• Do this: Reproduce the entries word for word, and omit any picture you find in them.

• Material for this exercise:
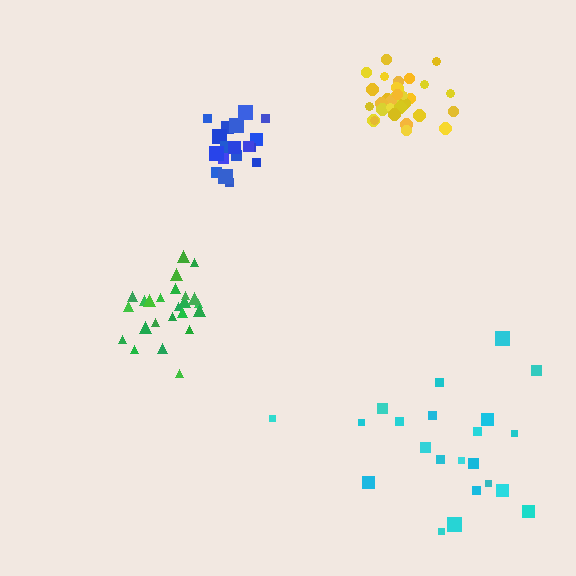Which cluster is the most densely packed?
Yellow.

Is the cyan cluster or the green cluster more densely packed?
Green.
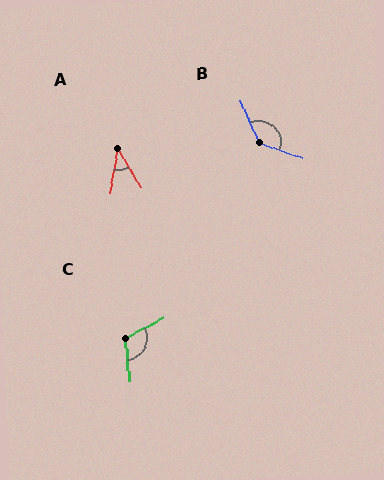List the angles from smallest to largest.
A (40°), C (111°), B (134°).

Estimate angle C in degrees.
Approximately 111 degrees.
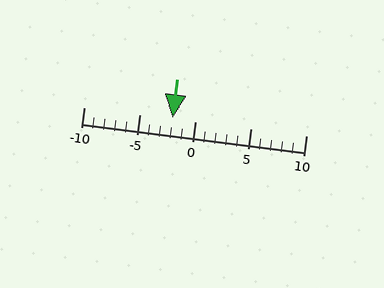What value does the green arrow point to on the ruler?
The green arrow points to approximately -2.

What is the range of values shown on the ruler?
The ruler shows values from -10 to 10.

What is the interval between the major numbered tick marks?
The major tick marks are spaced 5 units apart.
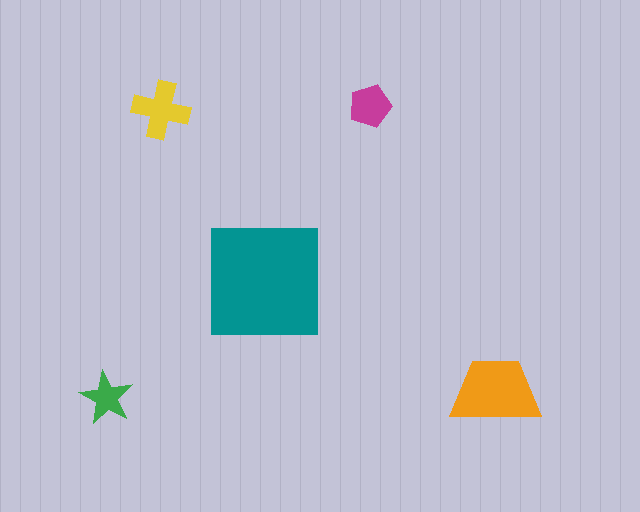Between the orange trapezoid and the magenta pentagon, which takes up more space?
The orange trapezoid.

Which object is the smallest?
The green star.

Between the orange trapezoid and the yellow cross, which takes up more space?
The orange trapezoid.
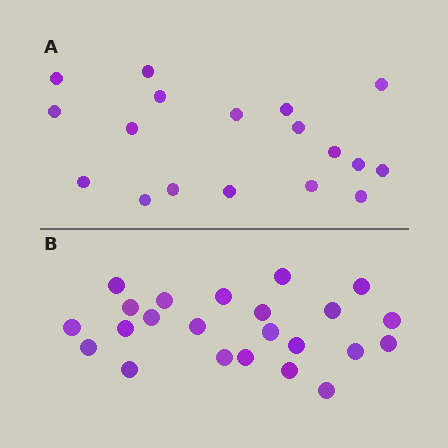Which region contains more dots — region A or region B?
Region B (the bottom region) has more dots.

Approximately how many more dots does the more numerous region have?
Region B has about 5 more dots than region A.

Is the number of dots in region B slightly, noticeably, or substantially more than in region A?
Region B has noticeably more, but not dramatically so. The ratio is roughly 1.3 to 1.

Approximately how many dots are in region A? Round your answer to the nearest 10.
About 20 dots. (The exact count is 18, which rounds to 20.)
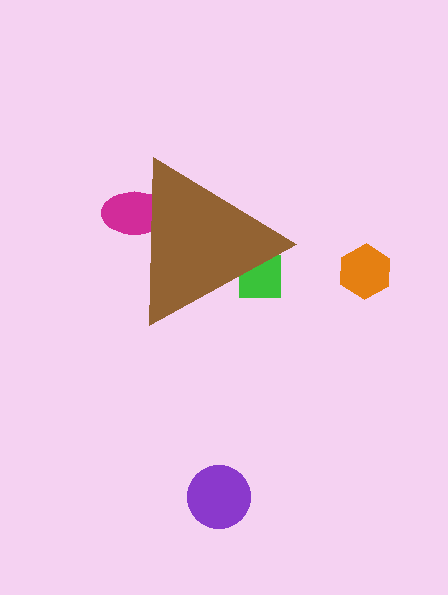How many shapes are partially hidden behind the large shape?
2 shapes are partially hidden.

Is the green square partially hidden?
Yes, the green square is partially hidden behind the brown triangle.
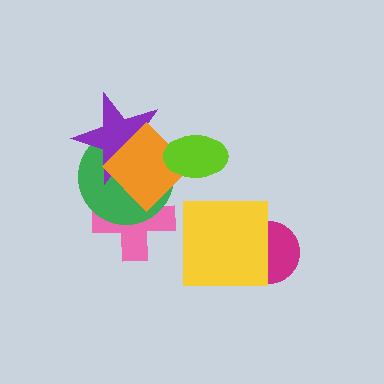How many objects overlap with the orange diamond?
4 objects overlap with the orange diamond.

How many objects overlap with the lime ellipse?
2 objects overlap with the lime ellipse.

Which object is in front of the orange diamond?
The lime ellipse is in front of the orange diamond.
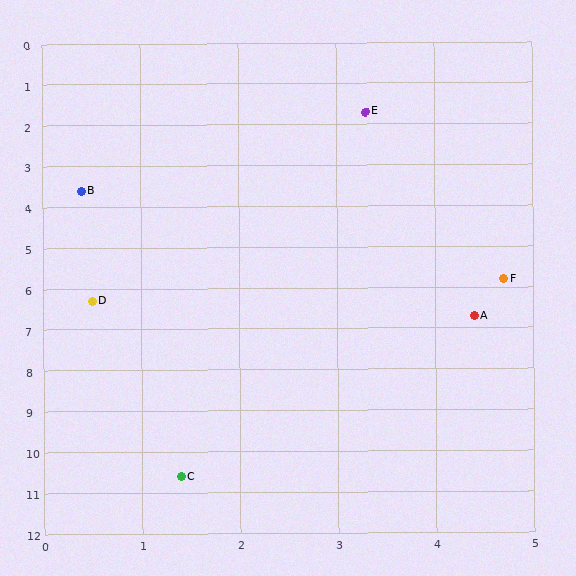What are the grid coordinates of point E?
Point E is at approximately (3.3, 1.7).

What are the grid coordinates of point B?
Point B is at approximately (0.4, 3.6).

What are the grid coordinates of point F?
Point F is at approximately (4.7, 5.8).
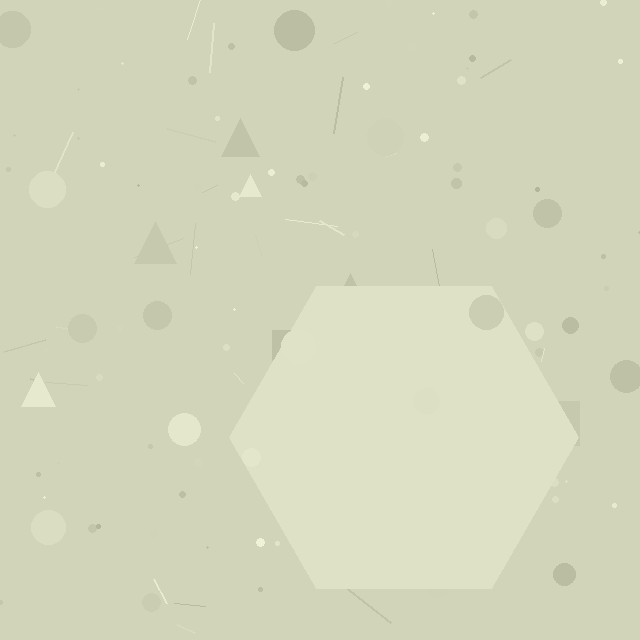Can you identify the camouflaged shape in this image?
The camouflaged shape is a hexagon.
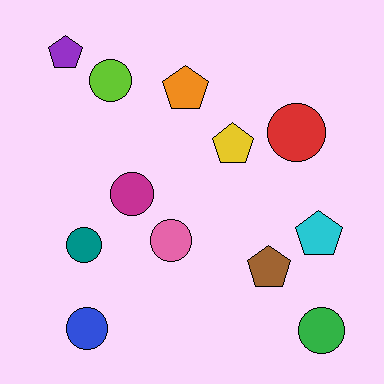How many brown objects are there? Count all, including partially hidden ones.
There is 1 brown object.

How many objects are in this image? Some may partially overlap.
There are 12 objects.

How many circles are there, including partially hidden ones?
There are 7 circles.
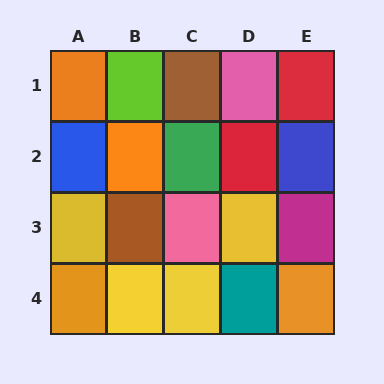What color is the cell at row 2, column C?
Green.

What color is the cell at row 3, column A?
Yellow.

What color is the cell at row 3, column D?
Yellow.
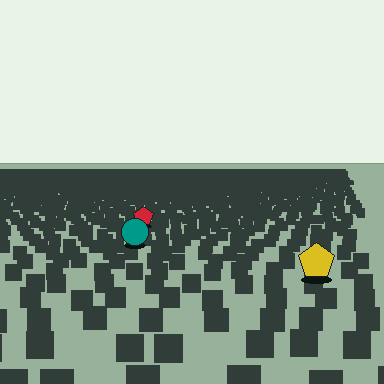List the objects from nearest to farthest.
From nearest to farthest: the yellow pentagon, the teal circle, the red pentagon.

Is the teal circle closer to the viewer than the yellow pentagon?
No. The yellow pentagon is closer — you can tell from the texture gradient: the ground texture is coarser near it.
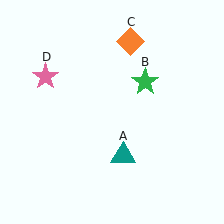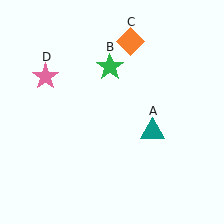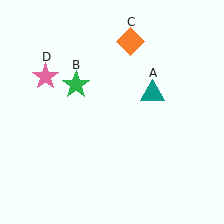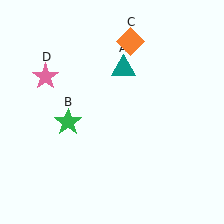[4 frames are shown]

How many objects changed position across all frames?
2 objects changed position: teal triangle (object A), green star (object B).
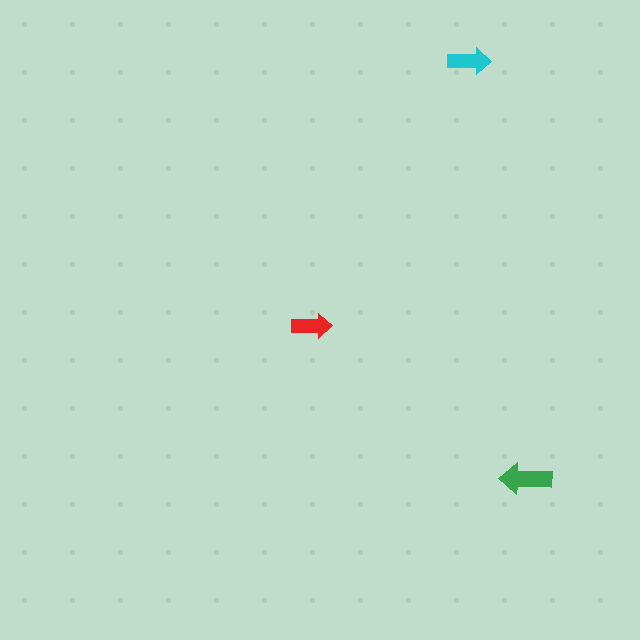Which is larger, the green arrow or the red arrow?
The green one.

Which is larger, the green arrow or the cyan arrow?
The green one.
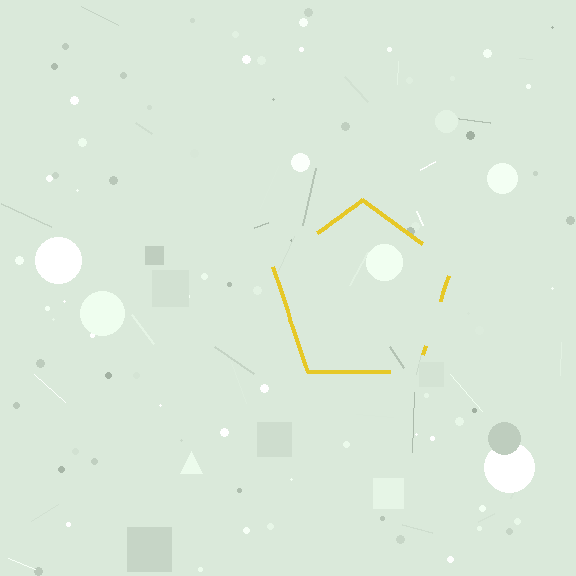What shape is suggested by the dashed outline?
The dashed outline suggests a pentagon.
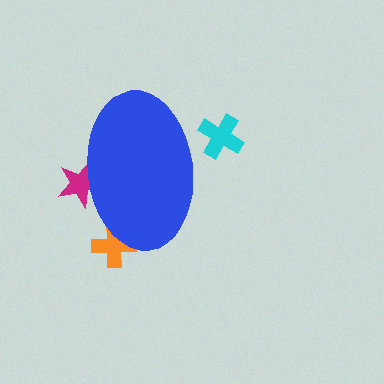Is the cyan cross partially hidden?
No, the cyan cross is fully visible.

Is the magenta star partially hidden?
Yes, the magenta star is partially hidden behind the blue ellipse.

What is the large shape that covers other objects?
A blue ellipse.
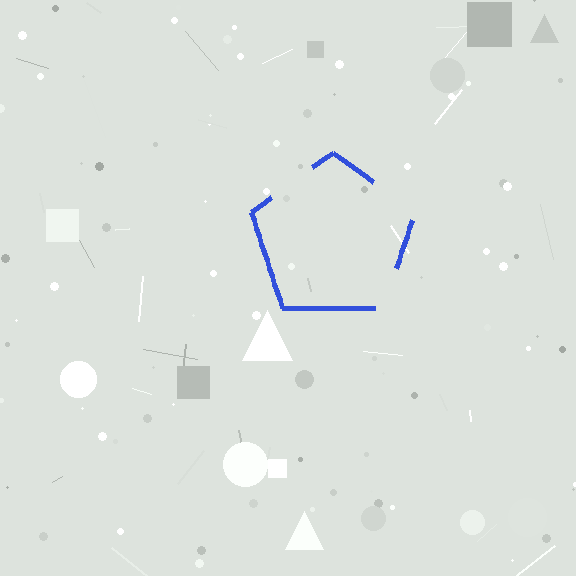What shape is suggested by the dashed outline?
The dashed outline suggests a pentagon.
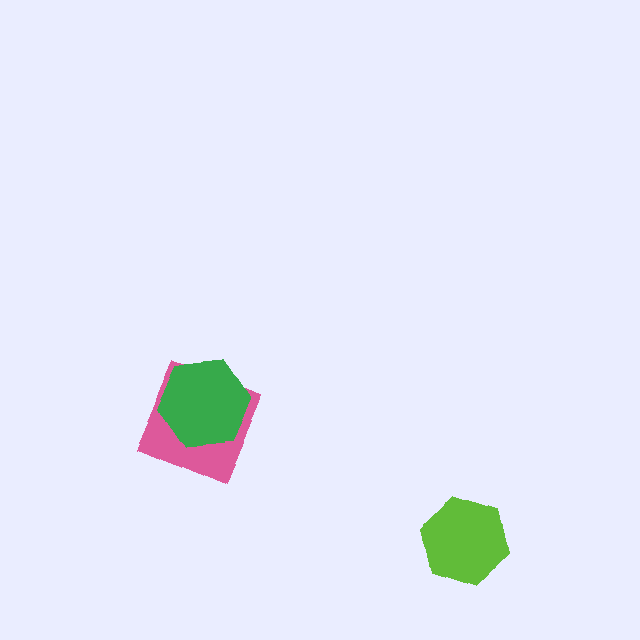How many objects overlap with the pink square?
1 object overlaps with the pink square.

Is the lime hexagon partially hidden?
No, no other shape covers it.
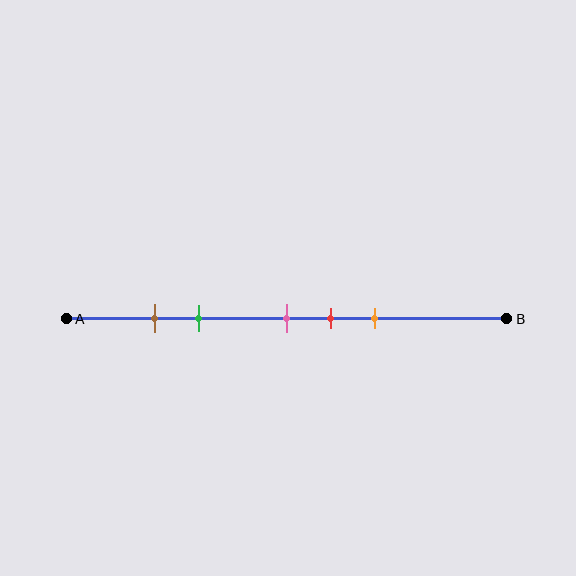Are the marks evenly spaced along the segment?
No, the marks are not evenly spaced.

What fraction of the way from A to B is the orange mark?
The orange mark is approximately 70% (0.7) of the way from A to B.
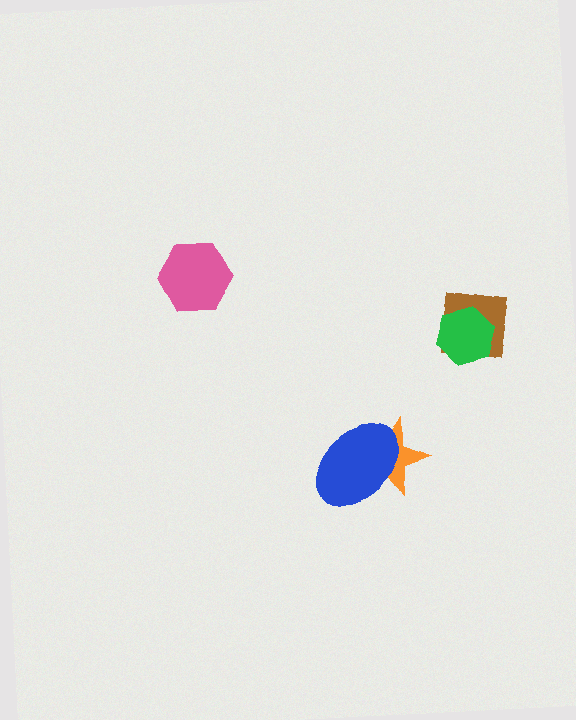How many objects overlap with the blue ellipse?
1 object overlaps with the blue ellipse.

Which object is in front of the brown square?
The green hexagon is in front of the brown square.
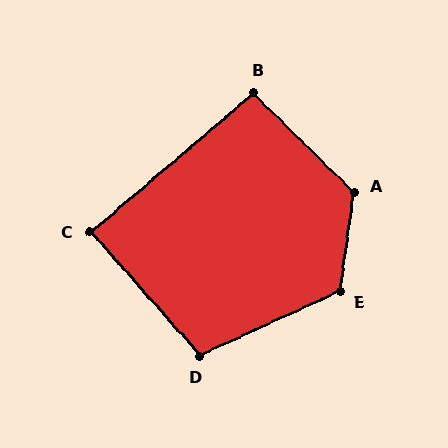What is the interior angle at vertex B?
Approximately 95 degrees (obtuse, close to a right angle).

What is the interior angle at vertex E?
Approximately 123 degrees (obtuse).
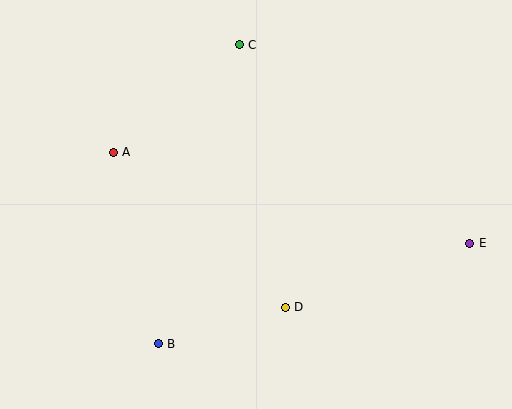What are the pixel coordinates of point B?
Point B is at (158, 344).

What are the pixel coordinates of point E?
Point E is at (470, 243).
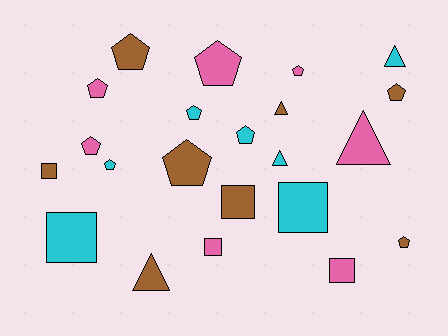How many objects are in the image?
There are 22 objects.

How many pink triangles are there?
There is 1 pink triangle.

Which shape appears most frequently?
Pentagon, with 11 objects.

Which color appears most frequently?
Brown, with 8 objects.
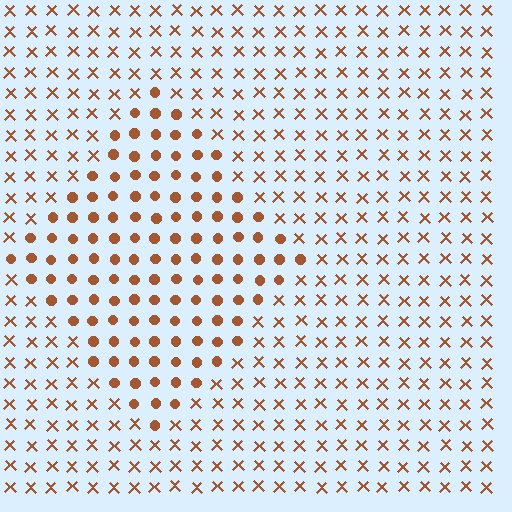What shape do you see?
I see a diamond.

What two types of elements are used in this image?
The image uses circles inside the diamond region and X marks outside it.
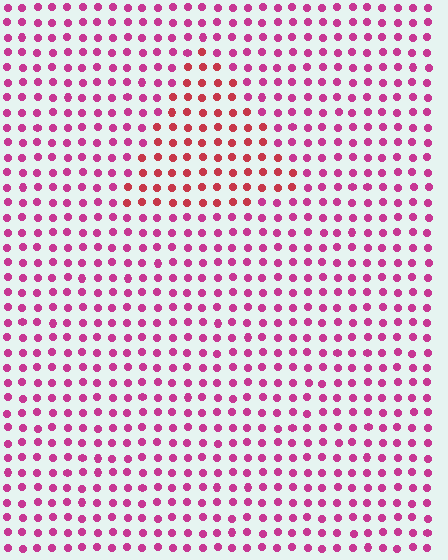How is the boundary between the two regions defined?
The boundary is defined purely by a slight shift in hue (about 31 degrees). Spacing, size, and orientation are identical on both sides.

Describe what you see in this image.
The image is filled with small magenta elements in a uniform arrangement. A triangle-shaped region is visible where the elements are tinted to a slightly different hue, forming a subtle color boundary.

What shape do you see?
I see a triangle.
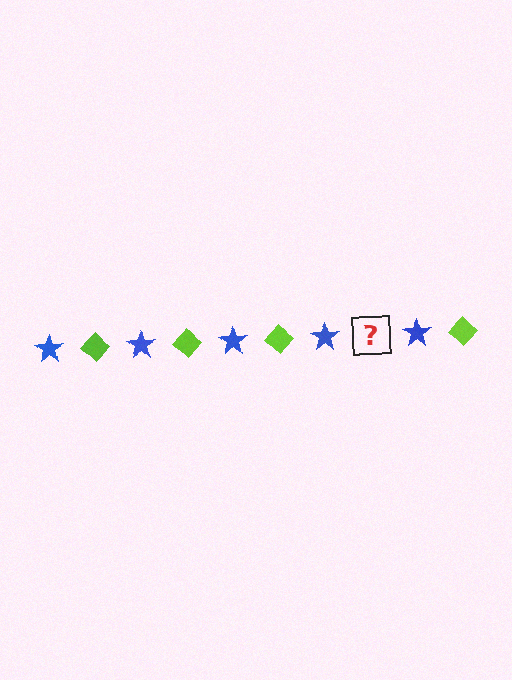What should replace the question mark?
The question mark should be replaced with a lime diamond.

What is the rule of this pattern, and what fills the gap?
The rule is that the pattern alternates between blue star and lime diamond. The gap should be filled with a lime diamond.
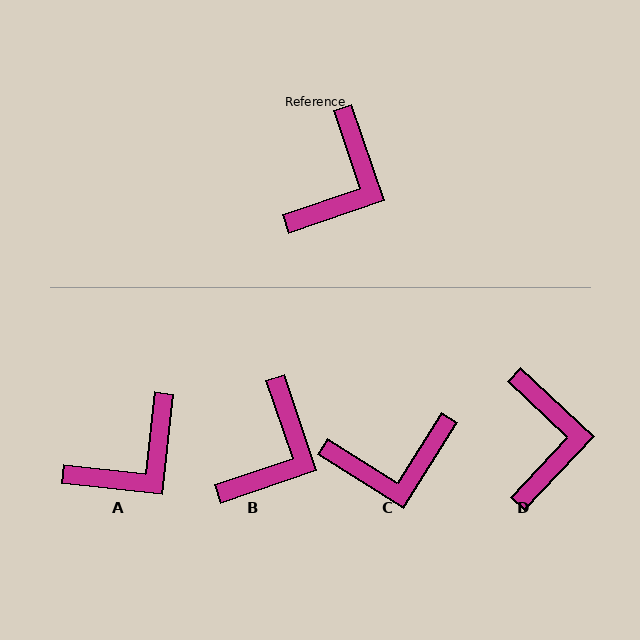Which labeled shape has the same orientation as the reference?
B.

• Written solution:
Which cluster is the most densely packed?
Yellow.

Is the cyan cluster or the green cluster more densely packed?
Green.
List the angles from smallest to largest.
A (40°), C (111°), B (134°).

Estimate angle C in degrees.
Approximately 111 degrees.
What value does the green arrow point to on the ruler?
The green arrow points to approximately -2.

What is the range of values shown on the ruler?
The ruler shows values from -10 to 10.

What is the interval between the major numbered tick marks?
The major tick marks are spaced 5 units apart.
Between the orange trapezoid and the magenta pentagon, which takes up more space?
The orange trapezoid.

Which object is the smallest?
The green star.

Between the orange trapezoid and the yellow cross, which takes up more space?
The orange trapezoid.
Which region contains more dots — region A or region B?
Region B (the bottom region) has more dots.

Approximately how many more dots does the more numerous region have?
Region B has about 5 more dots than region A.

Is the number of dots in region B slightly, noticeably, or substantially more than in region A?
Region B has noticeably more, but not dramatically so. The ratio is roughly 1.3 to 1.

Approximately how many dots are in region A? Round your answer to the nearest 10.
About 20 dots. (The exact count is 18, which rounds to 20.)
How many shapes are partially hidden behind the large shape?
2 shapes are partially hidden.

Is the green square partially hidden?
Yes, the green square is partially hidden behind the brown triangle.
How many objects overlap with the orange diamond?
4 objects overlap with the orange diamond.

How many objects overlap with the lime ellipse?
2 objects overlap with the lime ellipse.

Which object is in front of the orange diamond?
The lime ellipse is in front of the orange diamond.
What are the grid coordinates of point E?
Point E is at approximately (3.3, 1.7).

What are the grid coordinates of point B?
Point B is at approximately (0.4, 3.6).

What are the grid coordinates of point F?
Point F is at approximately (4.7, 5.8).
Can you identify the camouflaged shape in this image?
The camouflaged shape is a hexagon.
How many brown objects are there? Count all, including partially hidden ones.
There is 1 brown object.

How many objects are in this image? Some may partially overlap.
There are 12 objects.

How many circles are there, including partially hidden ones?
There are 7 circles.
What color is the cell at row 2, column C?
Green.

What color is the cell at row 3, column A?
Yellow.

What color is the cell at row 3, column D?
Yellow.
List the objects from nearest to farthest.
From nearest to farthest: the yellow pentagon, the teal circle, the red pentagon.

Is the teal circle closer to the viewer than the yellow pentagon?
No. The yellow pentagon is closer — you can tell from the texture gradient: the ground texture is coarser near it.
[4 frames are shown]

How many objects changed position across all frames?
2 objects changed position: teal triangle (object A), green star (object B).
Which is larger, the green arrow or the red arrow?
The green one.

Which is larger, the green arrow or the cyan arrow?
The green one.
What shape is suggested by the dashed outline?
The dashed outline suggests a pentagon.
Is the cyan cross partially hidden?
No, the cyan cross is fully visible.

Is the magenta star partially hidden?
Yes, the magenta star is partially hidden behind the blue ellipse.

What is the large shape that covers other objects?
A blue ellipse.
What shape is suggested by the dashed outline?
The dashed outline suggests a pentagon.
How many objects overlap with the pink square?
1 object overlaps with the pink square.

Is the lime hexagon partially hidden?
No, no other shape covers it.
Are the marks evenly spaced along the segment?
No, the marks are not evenly spaced.

What fraction of the way from A to B is the orange mark?
The orange mark is approximately 70% (0.7) of the way from A to B.
How many objects overlap with the blue ellipse?
1 object overlaps with the blue ellipse.

Which object is in front of the brown square?
The green hexagon is in front of the brown square.
What is the interior angle at vertex B?
Approximately 95 degrees (obtuse, close to a right angle).

What is the interior angle at vertex E?
Approximately 123 degrees (obtuse).
What are the pixel coordinates of point B?
Point B is at (158, 344).

What are the pixel coordinates of point E?
Point E is at (470, 243).
How many objects are in the image?
There are 22 objects.

How many pink triangles are there?
There is 1 pink triangle.

Which shape appears most frequently?
Pentagon, with 11 objects.

Which color appears most frequently?
Brown, with 8 objects.
What shape do you see?
I see a diamond.

What two types of elements are used in this image?
The image uses circles inside the diamond region and X marks outside it.
How is the boundary between the two regions defined?
The boundary is defined purely by a slight shift in hue (about 31 degrees). Spacing, size, and orientation are identical on both sides.

Describe what you see in this image.
The image is filled with small magenta elements in a uniform arrangement. A triangle-shaped region is visible where the elements are tinted to a slightly different hue, forming a subtle color boundary.

What shape do you see?
I see a triangle.
What should replace the question mark?
The question mark should be replaced with a lime diamond.

What is the rule of this pattern, and what fills the gap?
The rule is that the pattern alternates between blue star and lime diamond. The gap should be filled with a lime diamond.
Which labeled shape has the same orientation as the reference?
B.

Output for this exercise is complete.